● **OBJECTIVE**:
Output, word for word, the line that contains "Is the blue" and all lines following it to the end of the listing. Drop the pictures.

● **EXTRACTED DATA**:
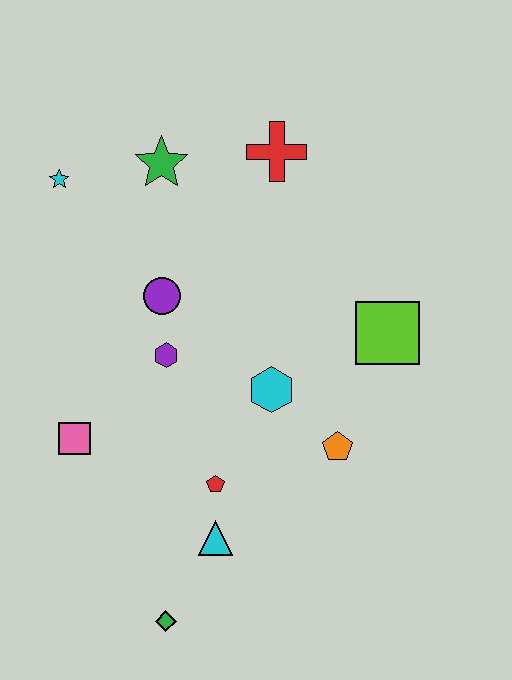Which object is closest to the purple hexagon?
The purple circle is closest to the purple hexagon.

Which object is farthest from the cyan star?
The green diamond is farthest from the cyan star.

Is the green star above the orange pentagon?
Yes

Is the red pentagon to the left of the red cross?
Yes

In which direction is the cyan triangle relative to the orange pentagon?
The cyan triangle is to the left of the orange pentagon.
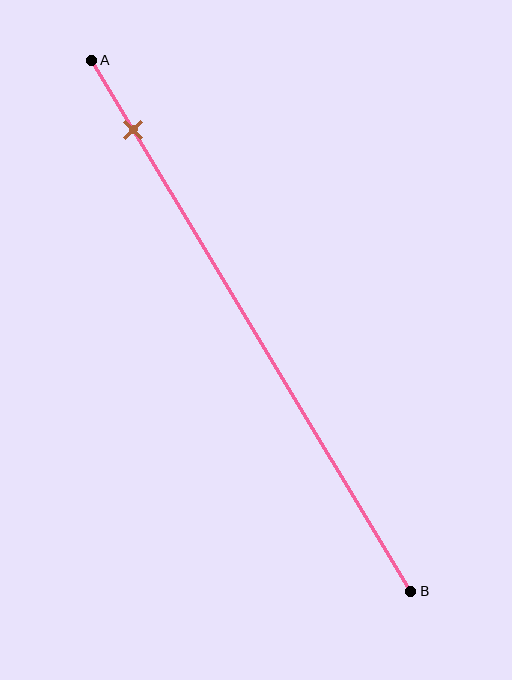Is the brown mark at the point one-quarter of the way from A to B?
No, the mark is at about 15% from A, not at the 25% one-quarter point.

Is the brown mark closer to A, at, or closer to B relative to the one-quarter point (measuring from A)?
The brown mark is closer to point A than the one-quarter point of segment AB.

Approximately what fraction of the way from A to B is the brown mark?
The brown mark is approximately 15% of the way from A to B.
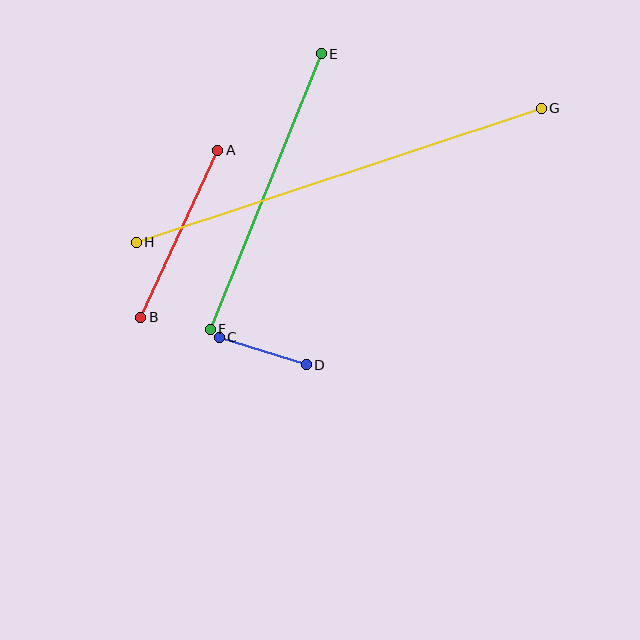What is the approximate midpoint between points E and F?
The midpoint is at approximately (266, 191) pixels.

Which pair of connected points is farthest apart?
Points G and H are farthest apart.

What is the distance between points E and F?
The distance is approximately 297 pixels.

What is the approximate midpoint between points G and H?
The midpoint is at approximately (339, 175) pixels.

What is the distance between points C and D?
The distance is approximately 91 pixels.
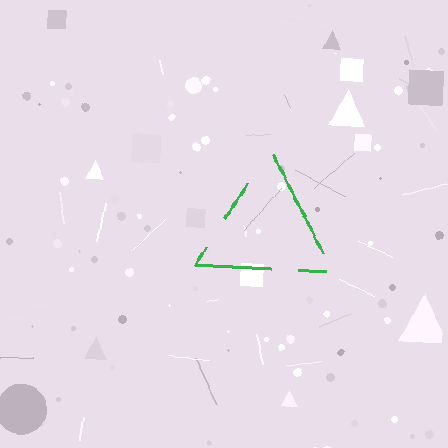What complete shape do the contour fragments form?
The contour fragments form a triangle.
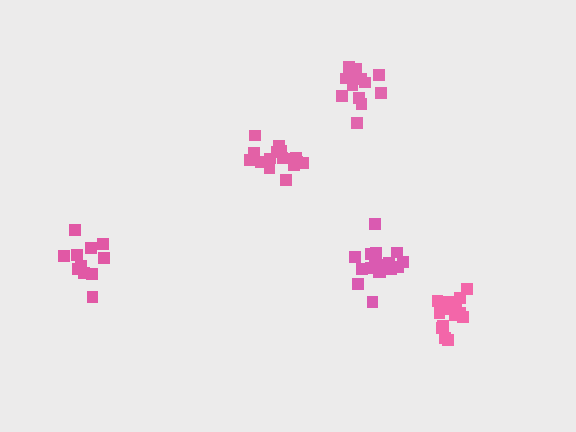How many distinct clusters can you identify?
There are 5 distinct clusters.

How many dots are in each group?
Group 1: 18 dots, Group 2: 18 dots, Group 3: 13 dots, Group 4: 14 dots, Group 5: 14 dots (77 total).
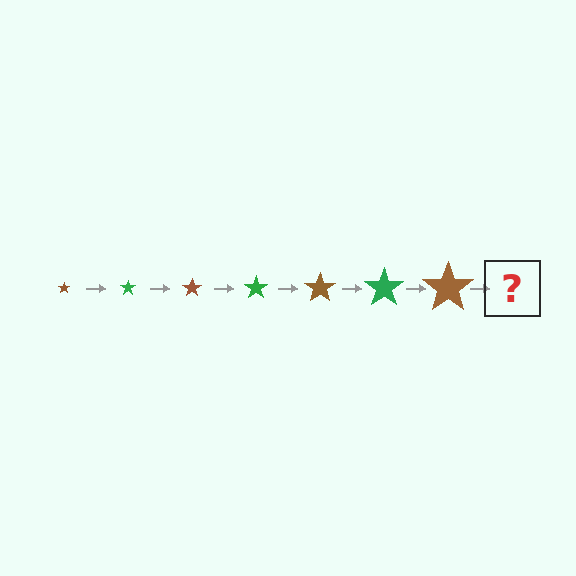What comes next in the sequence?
The next element should be a green star, larger than the previous one.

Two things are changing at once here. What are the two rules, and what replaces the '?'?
The two rules are that the star grows larger each step and the color cycles through brown and green. The '?' should be a green star, larger than the previous one.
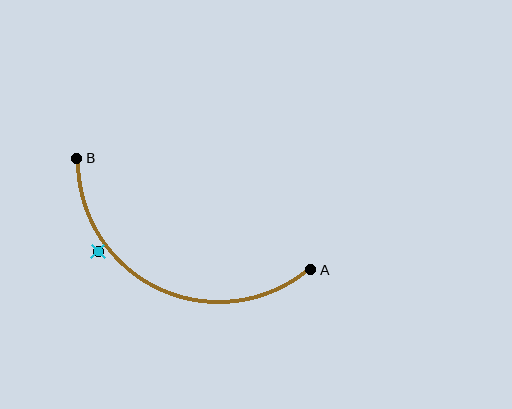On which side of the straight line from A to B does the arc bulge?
The arc bulges below the straight line connecting A and B.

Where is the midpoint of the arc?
The arc midpoint is the point on the curve farthest from the straight line joining A and B. It sits below that line.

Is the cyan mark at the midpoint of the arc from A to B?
No — the cyan mark does not lie on the arc at all. It sits slightly outside the curve.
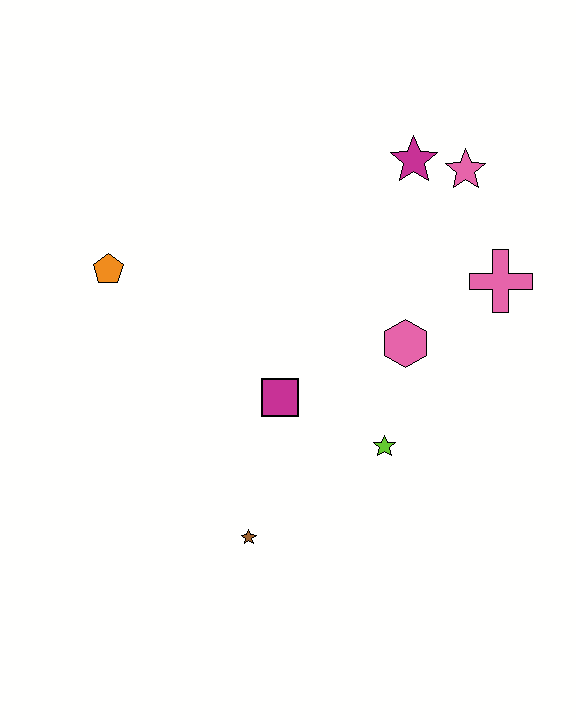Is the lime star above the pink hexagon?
No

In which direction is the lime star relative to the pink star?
The lime star is below the pink star.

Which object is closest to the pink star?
The magenta star is closest to the pink star.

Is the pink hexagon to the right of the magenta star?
No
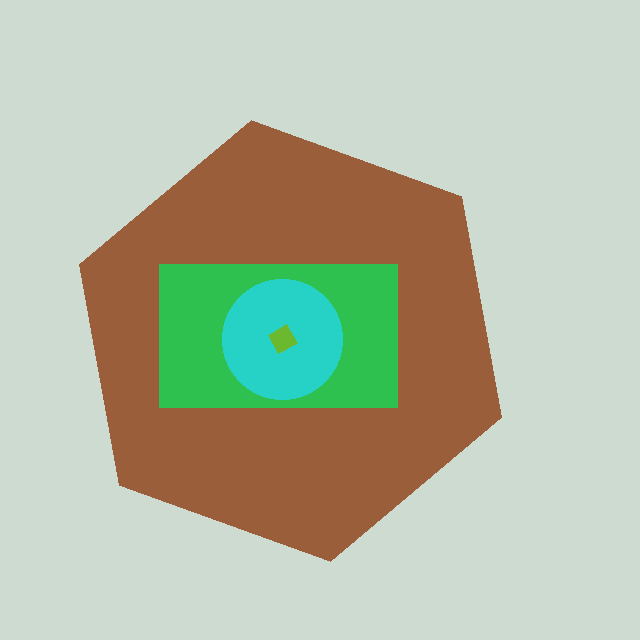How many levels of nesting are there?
4.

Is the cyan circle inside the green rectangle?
Yes.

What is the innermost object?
The lime diamond.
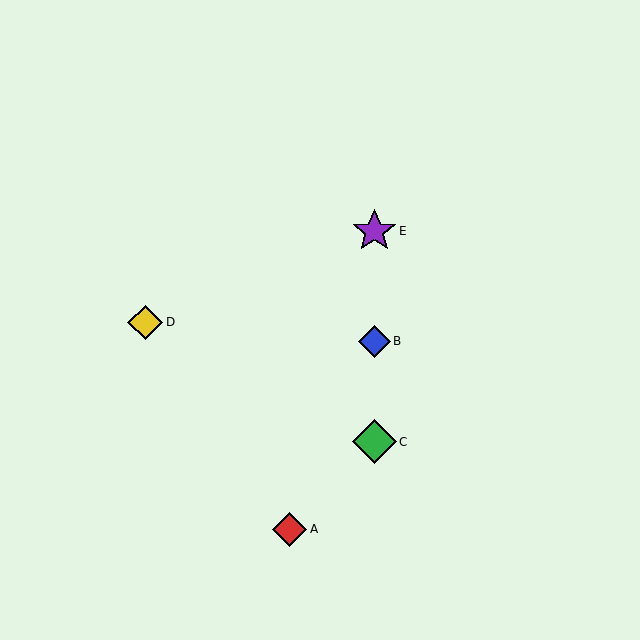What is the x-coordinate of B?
Object B is at x≈374.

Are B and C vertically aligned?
Yes, both are at x≈374.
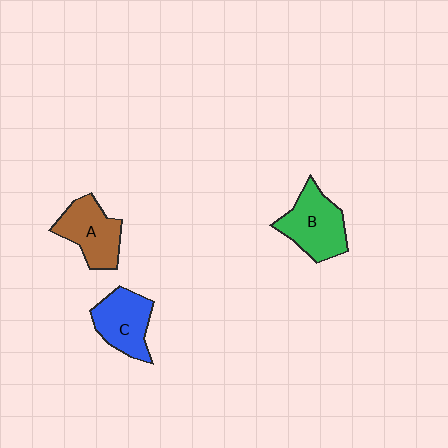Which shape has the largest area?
Shape B (green).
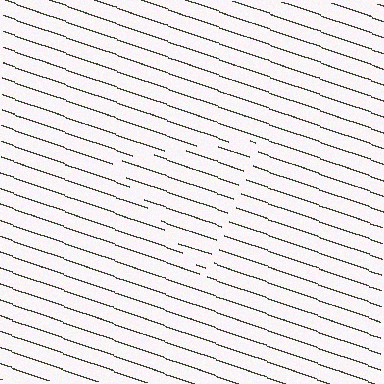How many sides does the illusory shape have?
3 sides — the line-ends trace a triangle.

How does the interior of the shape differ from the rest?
The interior of the shape contains the same grating, shifted by half a period — the contour is defined by the phase discontinuity where line-ends from the inner and outer gratings abut.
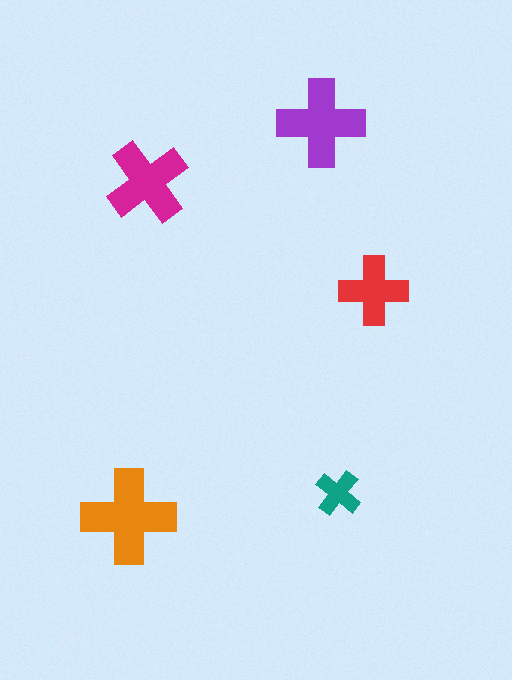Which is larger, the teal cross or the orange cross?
The orange one.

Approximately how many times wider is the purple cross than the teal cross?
About 2 times wider.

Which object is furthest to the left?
The orange cross is leftmost.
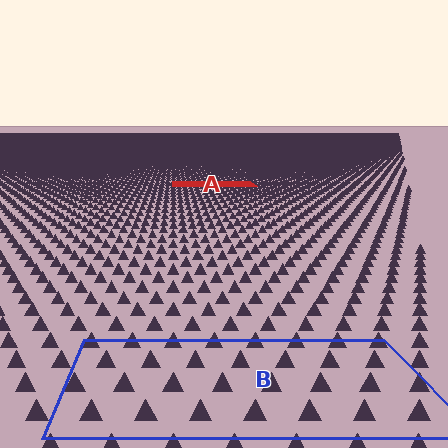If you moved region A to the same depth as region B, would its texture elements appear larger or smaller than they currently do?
They would appear larger. At a closer depth, the same texture elements are projected at a bigger on-screen size.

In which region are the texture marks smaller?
The texture marks are smaller in region A, because it is farther away.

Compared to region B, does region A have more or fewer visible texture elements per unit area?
Region A has more texture elements per unit area — they are packed more densely because it is farther away.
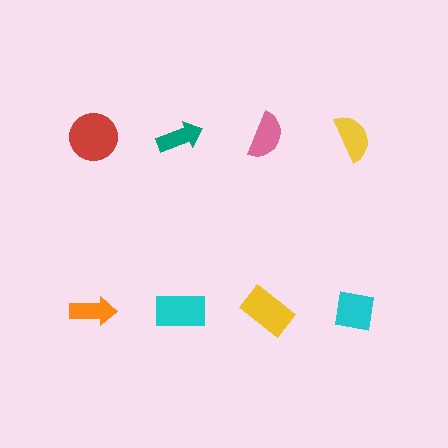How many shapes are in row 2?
4 shapes.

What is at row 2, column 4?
A cyan square.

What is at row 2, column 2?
A cyan rectangle.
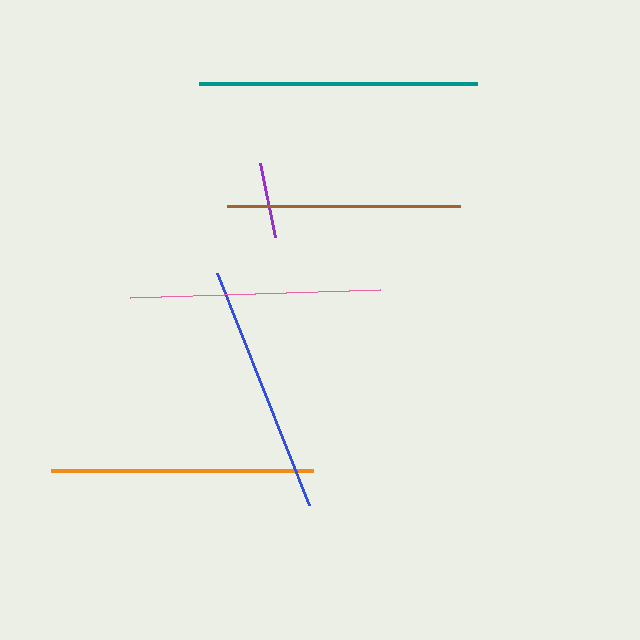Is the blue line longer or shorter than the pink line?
The pink and blue lines are approximately the same length (about 250 and 249 pixels).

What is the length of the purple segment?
The purple segment is approximately 76 pixels long.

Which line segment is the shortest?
The purple line is the shortest at approximately 76 pixels.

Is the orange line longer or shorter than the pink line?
The orange and pink lines are approximately the same length (about 262 and 250 pixels).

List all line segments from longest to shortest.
From longest to shortest: teal and orange (about equal), pink, blue and brown (about equal), purple.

● **OUTPUT FOR THIS EXERCISE**:
Is the blue line longer or shorter than the pink line?
The pink and blue lines are approximately the same length (about 250 and 249 pixels).

What is the length of the purple segment?
The purple segment is approximately 76 pixels long.

Which line segment is the shortest?
The purple line is the shortest at approximately 76 pixels.

Is the orange line longer or shorter than the pink line?
The orange and pink lines are approximately the same length (about 262 and 250 pixels).

List all line segments from longest to shortest.
From longest to shortest: teal and orange (about equal), pink, blue and brown (about equal), purple.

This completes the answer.